#### Prompt
Faithfully return all lines, omitting every embedded picture.

──────────

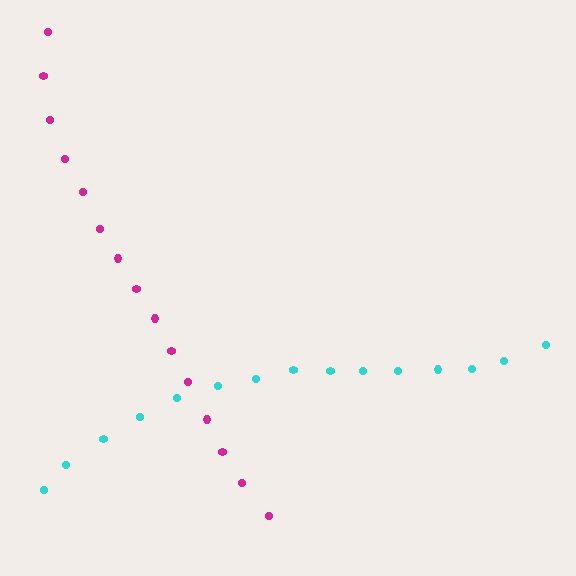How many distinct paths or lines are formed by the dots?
There are 2 distinct paths.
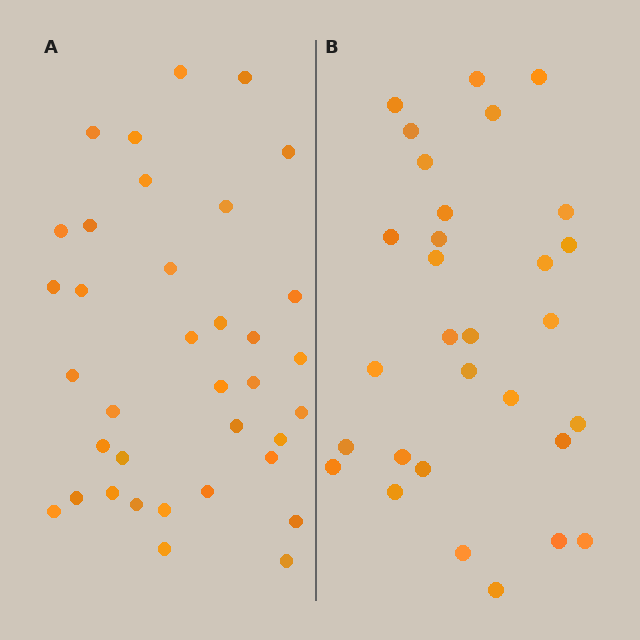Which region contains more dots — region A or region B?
Region A (the left region) has more dots.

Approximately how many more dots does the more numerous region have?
Region A has about 6 more dots than region B.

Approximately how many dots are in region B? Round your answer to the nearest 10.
About 30 dots.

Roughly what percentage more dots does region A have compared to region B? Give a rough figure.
About 20% more.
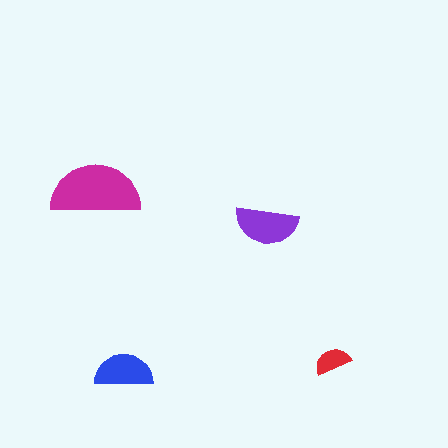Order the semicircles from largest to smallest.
the magenta one, the purple one, the blue one, the red one.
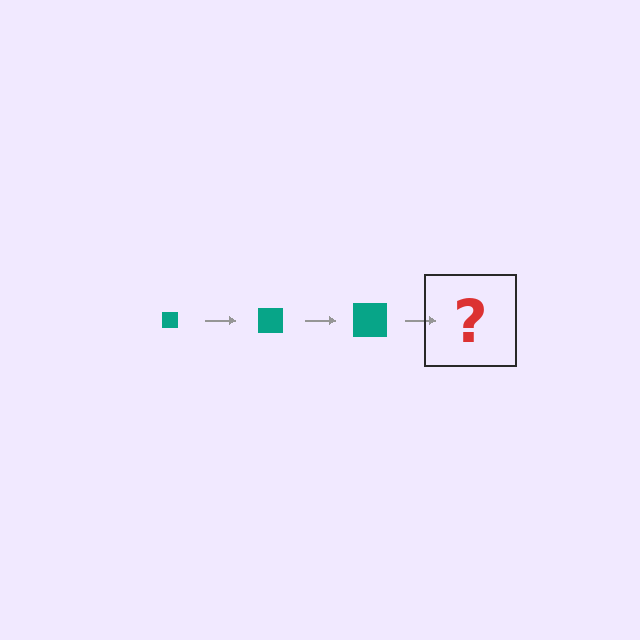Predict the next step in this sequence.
The next step is a teal square, larger than the previous one.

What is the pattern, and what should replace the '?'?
The pattern is that the square gets progressively larger each step. The '?' should be a teal square, larger than the previous one.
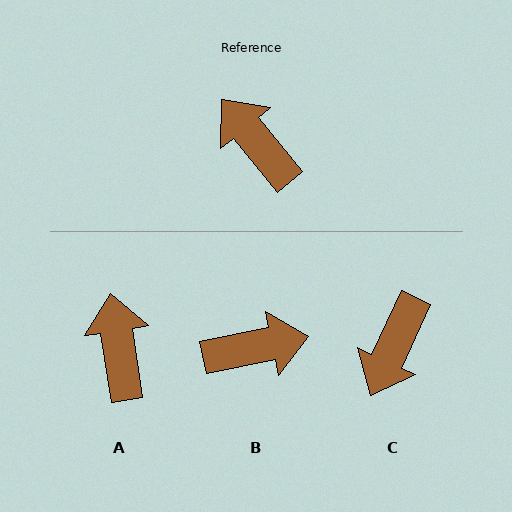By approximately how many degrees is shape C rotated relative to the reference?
Approximately 116 degrees counter-clockwise.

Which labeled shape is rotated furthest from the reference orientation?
B, about 118 degrees away.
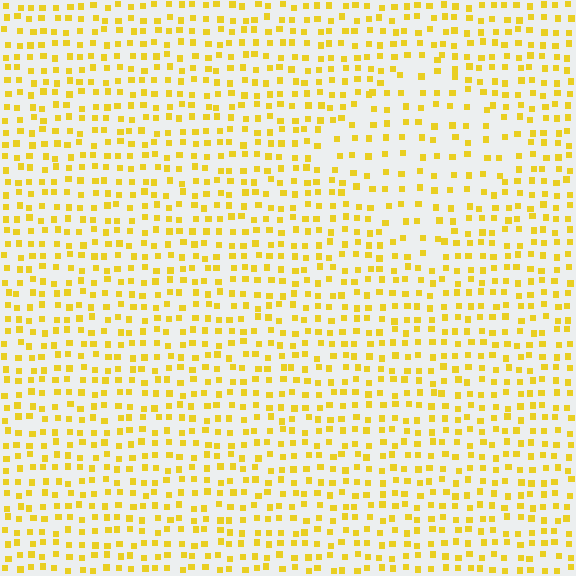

──────────

#### Full output
How many distinct paths or lines are formed by the dots?
There are 2 distinct paths.
Which region contains more dots — region A or region B?
Region A (the left region) has more dots.

Approximately how many more dots does the more numerous region have?
Region A has about 6 more dots than region B.

Approximately how many dots are in region B? Round your answer to the nearest 10.
About 30 dots.

Roughly what percentage more dots does region A have compared to region B? Give a rough figure.
About 20% more.
Order the semicircles from largest to smallest.
the magenta one, the purple one, the blue one, the red one.
Predict the next step in this sequence.
The next step is a teal square, larger than the previous one.

What is the pattern, and what should replace the '?'?
The pattern is that the square gets progressively larger each step. The '?' should be a teal square, larger than the previous one.
By approximately how many degrees is shape C rotated relative to the reference?
Approximately 116 degrees counter-clockwise.

Which labeled shape is rotated furthest from the reference orientation?
B, about 118 degrees away.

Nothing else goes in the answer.